The task:
Every record should be repeated exactly, except that pictures are left out.

Synthetic figure question data:

* * * *

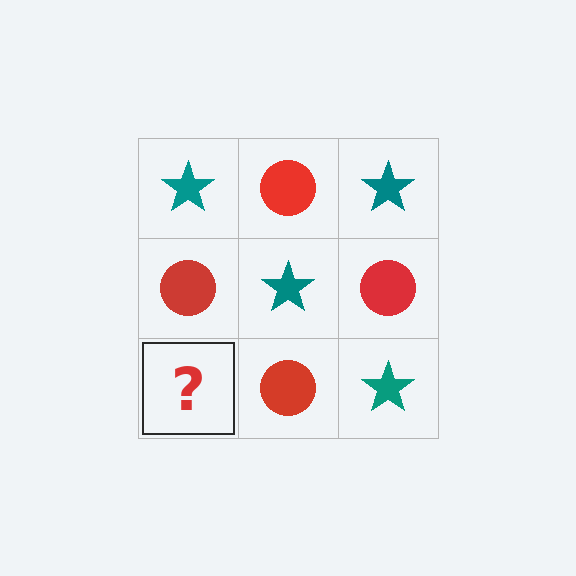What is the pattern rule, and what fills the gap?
The rule is that it alternates teal star and red circle in a checkerboard pattern. The gap should be filled with a teal star.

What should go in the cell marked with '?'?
The missing cell should contain a teal star.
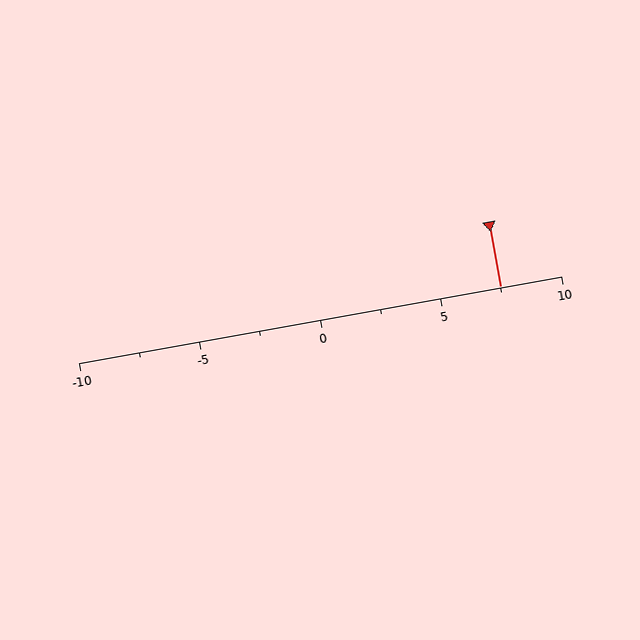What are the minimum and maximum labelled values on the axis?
The axis runs from -10 to 10.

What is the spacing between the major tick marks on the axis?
The major ticks are spaced 5 apart.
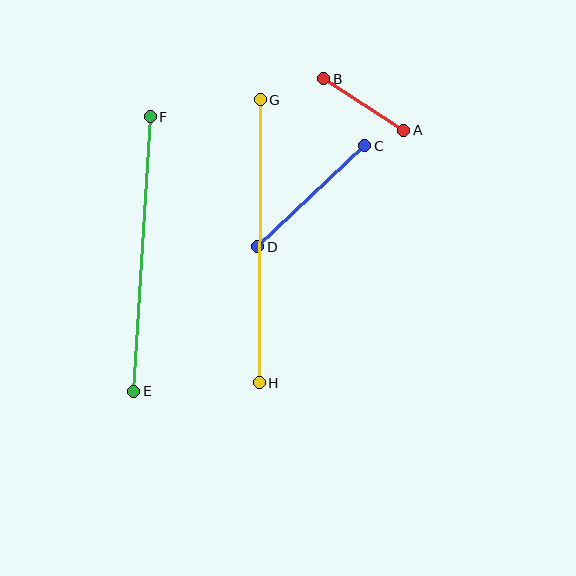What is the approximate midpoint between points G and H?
The midpoint is at approximately (260, 241) pixels.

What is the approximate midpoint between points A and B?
The midpoint is at approximately (364, 104) pixels.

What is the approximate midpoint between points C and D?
The midpoint is at approximately (311, 196) pixels.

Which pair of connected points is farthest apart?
Points G and H are farthest apart.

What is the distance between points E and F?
The distance is approximately 275 pixels.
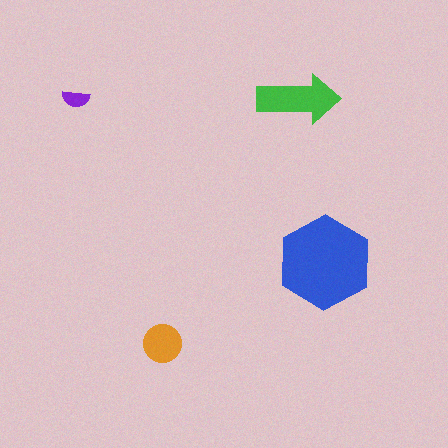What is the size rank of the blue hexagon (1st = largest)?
1st.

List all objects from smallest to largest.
The purple semicircle, the orange circle, the green arrow, the blue hexagon.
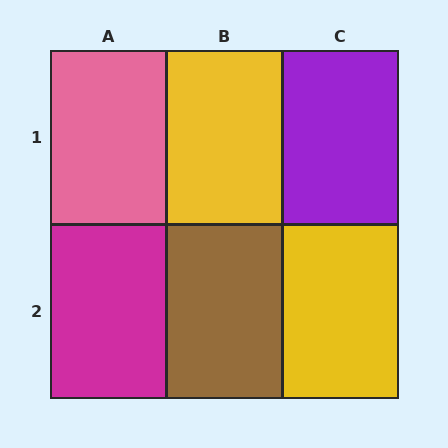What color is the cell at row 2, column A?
Magenta.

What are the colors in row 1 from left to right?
Pink, yellow, purple.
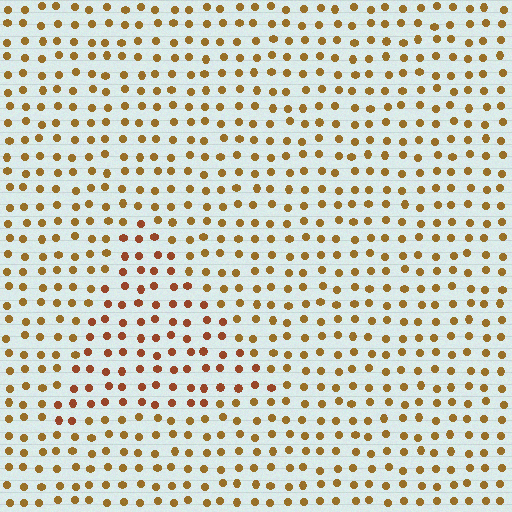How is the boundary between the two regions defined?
The boundary is defined purely by a slight shift in hue (about 23 degrees). Spacing, size, and orientation are identical on both sides.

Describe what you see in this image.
The image is filled with small brown elements in a uniform arrangement. A triangle-shaped region is visible where the elements are tinted to a slightly different hue, forming a subtle color boundary.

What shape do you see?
I see a triangle.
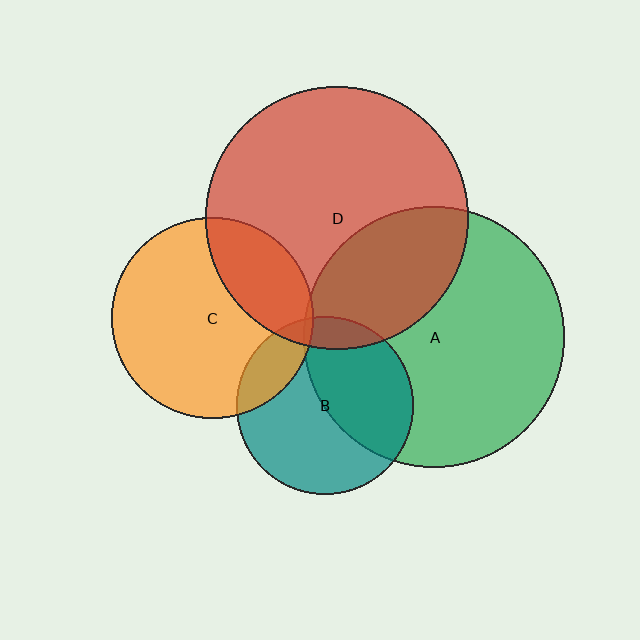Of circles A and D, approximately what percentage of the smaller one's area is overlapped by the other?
Approximately 30%.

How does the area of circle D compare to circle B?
Approximately 2.2 times.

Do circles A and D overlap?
Yes.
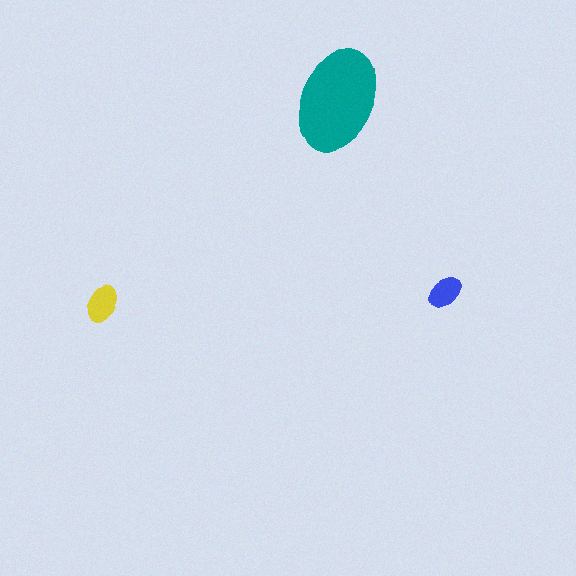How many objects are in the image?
There are 3 objects in the image.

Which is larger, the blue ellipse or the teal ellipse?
The teal one.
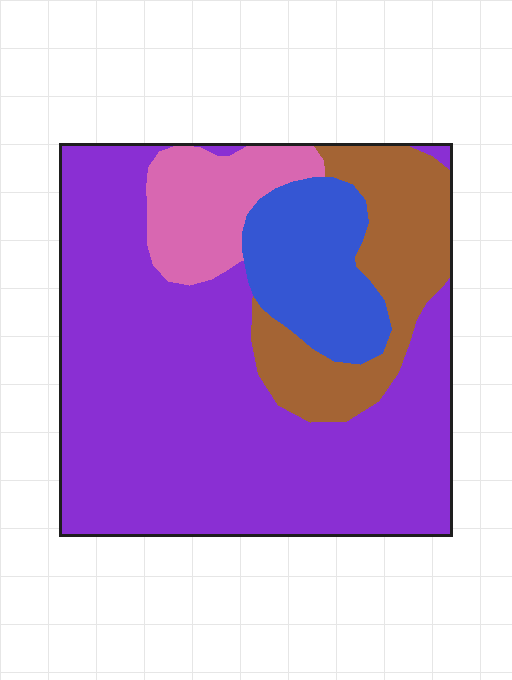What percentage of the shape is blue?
Blue takes up about one eighth (1/8) of the shape.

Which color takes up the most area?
Purple, at roughly 60%.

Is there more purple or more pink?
Purple.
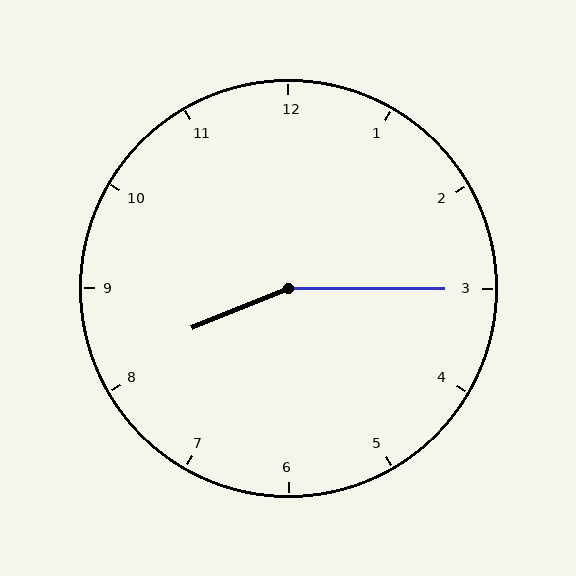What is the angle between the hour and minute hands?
Approximately 158 degrees.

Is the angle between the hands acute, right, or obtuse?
It is obtuse.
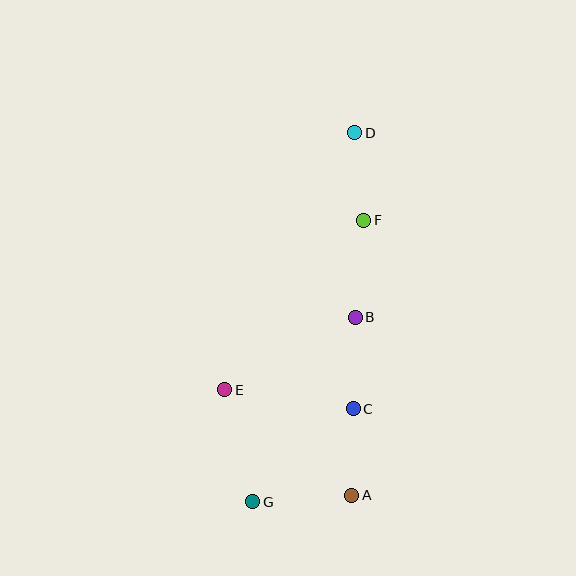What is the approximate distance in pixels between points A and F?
The distance between A and F is approximately 275 pixels.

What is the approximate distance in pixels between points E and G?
The distance between E and G is approximately 115 pixels.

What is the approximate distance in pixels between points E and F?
The distance between E and F is approximately 219 pixels.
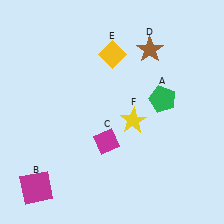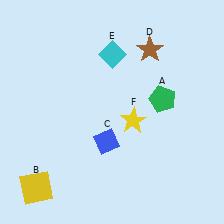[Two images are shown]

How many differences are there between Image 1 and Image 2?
There are 3 differences between the two images.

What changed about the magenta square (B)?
In Image 1, B is magenta. In Image 2, it changed to yellow.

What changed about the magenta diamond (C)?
In Image 1, C is magenta. In Image 2, it changed to blue.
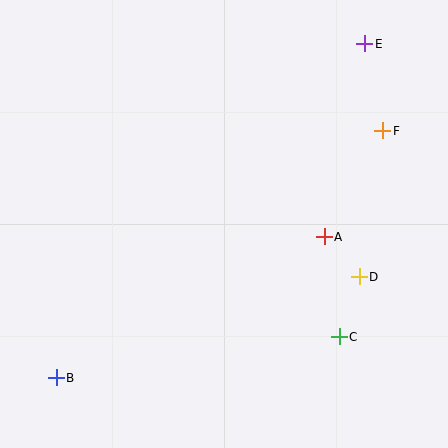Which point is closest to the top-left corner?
Point E is closest to the top-left corner.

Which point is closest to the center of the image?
Point A at (324, 237) is closest to the center.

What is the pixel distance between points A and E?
The distance between A and E is 197 pixels.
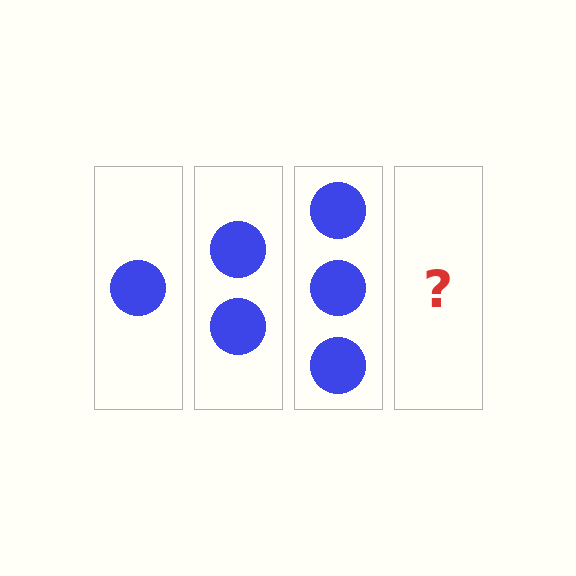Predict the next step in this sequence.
The next step is 4 circles.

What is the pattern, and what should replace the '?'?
The pattern is that each step adds one more circle. The '?' should be 4 circles.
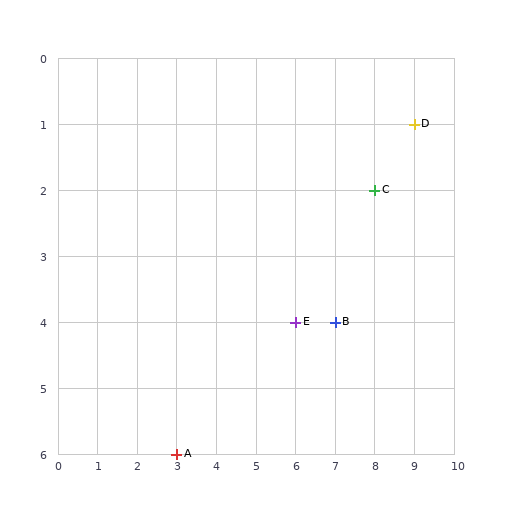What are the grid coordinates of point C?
Point C is at grid coordinates (8, 2).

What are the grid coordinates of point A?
Point A is at grid coordinates (3, 6).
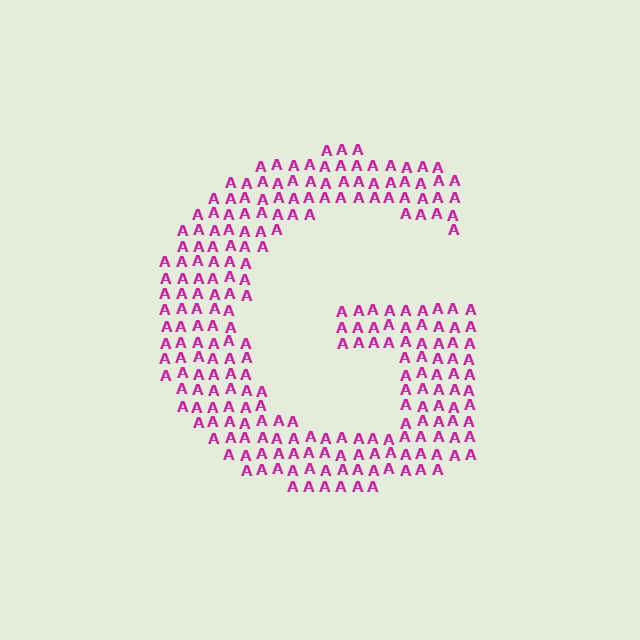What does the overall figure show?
The overall figure shows the letter G.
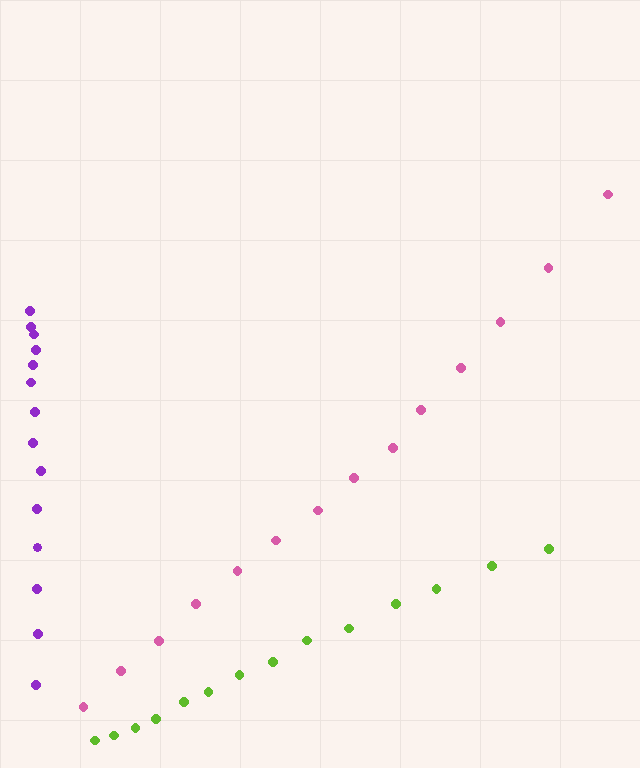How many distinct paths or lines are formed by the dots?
There are 3 distinct paths.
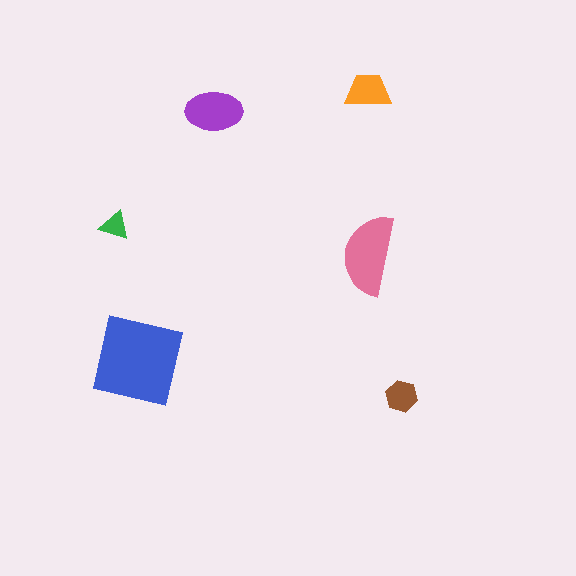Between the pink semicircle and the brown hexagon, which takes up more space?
The pink semicircle.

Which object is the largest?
The blue square.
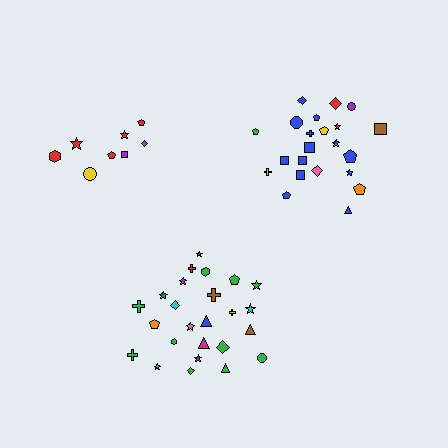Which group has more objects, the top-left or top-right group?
The top-right group.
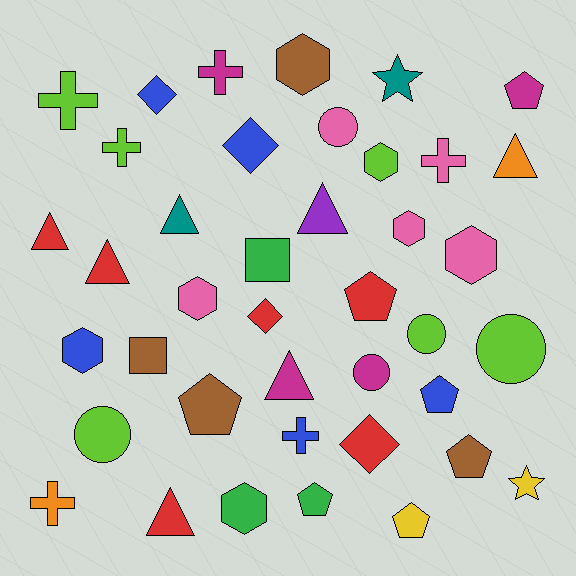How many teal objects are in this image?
There are 2 teal objects.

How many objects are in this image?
There are 40 objects.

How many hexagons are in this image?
There are 7 hexagons.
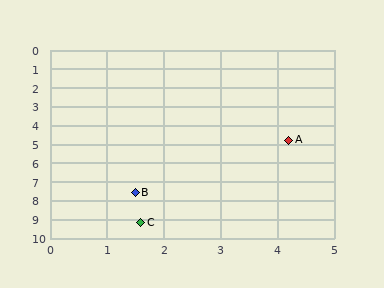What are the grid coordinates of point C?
Point C is at approximately (1.6, 9.2).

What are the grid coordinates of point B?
Point B is at approximately (1.5, 7.6).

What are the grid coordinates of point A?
Point A is at approximately (4.2, 4.8).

* * * *

Reply:
What is the pattern rule, and what fills the gap?
The rule is that it alternates teal star and red circle in a checkerboard pattern. The gap should be filled with a teal star.

What should go in the cell marked with '?'?
The missing cell should contain a teal star.
What are the minimum and maximum labelled values on the axis?
The axis runs from -10 to 10.

What is the spacing between the major tick marks on the axis?
The major ticks are spaced 5 apart.
What is the approximate midpoint between points G and H?
The midpoint is at approximately (260, 241) pixels.

What is the approximate midpoint between points A and B?
The midpoint is at approximately (364, 104) pixels.

What is the approximate midpoint between points C and D?
The midpoint is at approximately (311, 196) pixels.

Which pair of connected points is farthest apart?
Points G and H are farthest apart.

What is the distance between points E and F?
The distance is approximately 275 pixels.
What is the size rank of the blue hexagon (1st = largest)?
1st.

List all objects from smallest to largest.
The purple semicircle, the orange circle, the green arrow, the blue hexagon.
What color is the cell at row 2, column A?
Magenta.

What are the colors in row 1 from left to right?
Pink, yellow, purple.
How is the boundary between the two regions defined?
The boundary is defined purely by a slight shift in hue (about 23 degrees). Spacing, size, and orientation are identical on both sides.

Describe what you see in this image.
The image is filled with small brown elements in a uniform arrangement. A triangle-shaped region is visible where the elements are tinted to a slightly different hue, forming a subtle color boundary.

What shape do you see?
I see a triangle.
Of circles A and D, approximately what percentage of the smaller one's area is overlapped by the other?
Approximately 30%.

How does the area of circle D compare to circle B?
Approximately 2.2 times.

Do circles A and D overlap?
Yes.
How many objects are in the image?
There are 3 objects in the image.

Which is larger, the blue ellipse or the teal ellipse?
The teal one.
What percentage of the shape is blue?
Blue takes up about one eighth (1/8) of the shape.

Which color takes up the most area?
Purple, at roughly 60%.

Is there more purple or more pink?
Purple.
What is the angle between the hour and minute hands?
Approximately 158 degrees.

Is the angle between the hands acute, right, or obtuse?
It is obtuse.
What is the approximate distance in pixels between points A and F?
The distance between A and F is approximately 275 pixels.

What is the approximate distance in pixels between points E and G?
The distance between E and G is approximately 115 pixels.

What is the approximate distance in pixels between points E and F?
The distance between E and F is approximately 219 pixels.
[Two images are shown]

How many differences are there between Image 1 and Image 2?
There are 3 differences between the two images.

What changed about the magenta square (B)?
In Image 1, B is magenta. In Image 2, it changed to yellow.

What changed about the magenta diamond (C)?
In Image 1, C is magenta. In Image 2, it changed to blue.
Which point is closest to the top-left corner?
Point E is closest to the top-left corner.

Which point is closest to the center of the image?
Point A at (324, 237) is closest to the center.

What is the pixel distance between points A and E?
The distance between A and E is 197 pixels.
Predict the next step in this sequence.
The next step is 4 circles.

What is the pattern, and what should replace the '?'?
The pattern is that each step adds one more circle. The '?' should be 4 circles.
What are the grid coordinates of point C?
Point C is at grid coordinates (8, 2).

What are the grid coordinates of point A?
Point A is at grid coordinates (3, 6).
What does the overall figure show?
The overall figure shows the letter G.
How many distinct paths or lines are formed by the dots?
There are 3 distinct paths.
Between the pink semicircle and the brown hexagon, which takes up more space?
The pink semicircle.

Which object is the largest?
The blue square.
Which group has more objects, the top-left or top-right group?
The top-right group.
How many teal objects are in this image?
There are 2 teal objects.

How many objects are in this image?
There are 40 objects.

How many hexagons are in this image?
There are 7 hexagons.
What are the grid coordinates of point C?
Point C is at approximately (1.6, 9.2).

What are the grid coordinates of point B?
Point B is at approximately (1.5, 7.6).

What are the grid coordinates of point A?
Point A is at approximately (4.2, 4.8).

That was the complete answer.